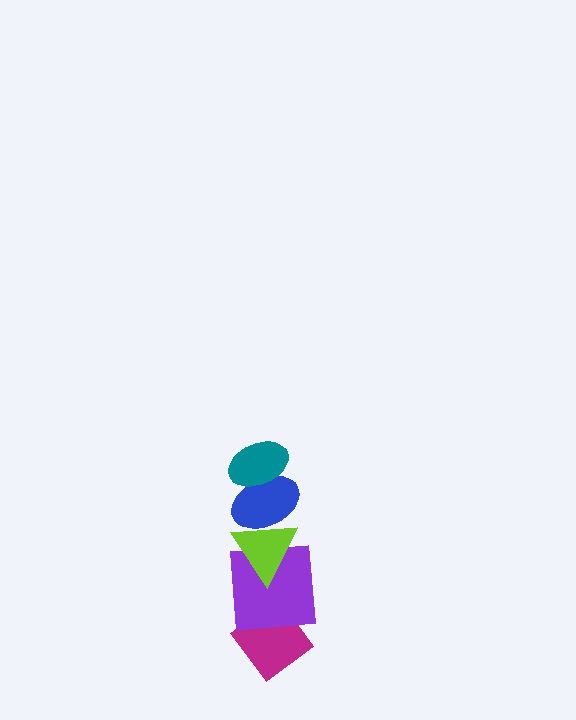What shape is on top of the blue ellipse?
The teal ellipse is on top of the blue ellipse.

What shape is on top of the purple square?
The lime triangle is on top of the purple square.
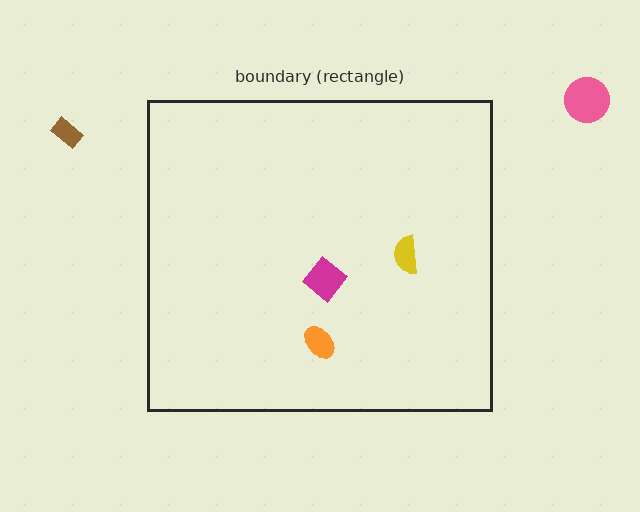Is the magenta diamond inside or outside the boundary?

(Exercise):
Write out the whole listing again, exactly, with no pictures.

(Expected output):
What shape is on top of the blue ellipse?
The teal ellipse is on top of the blue ellipse.

What shape is on top of the purple square?
The lime triangle is on top of the purple square.
Is the magenta diamond inside or outside the boundary?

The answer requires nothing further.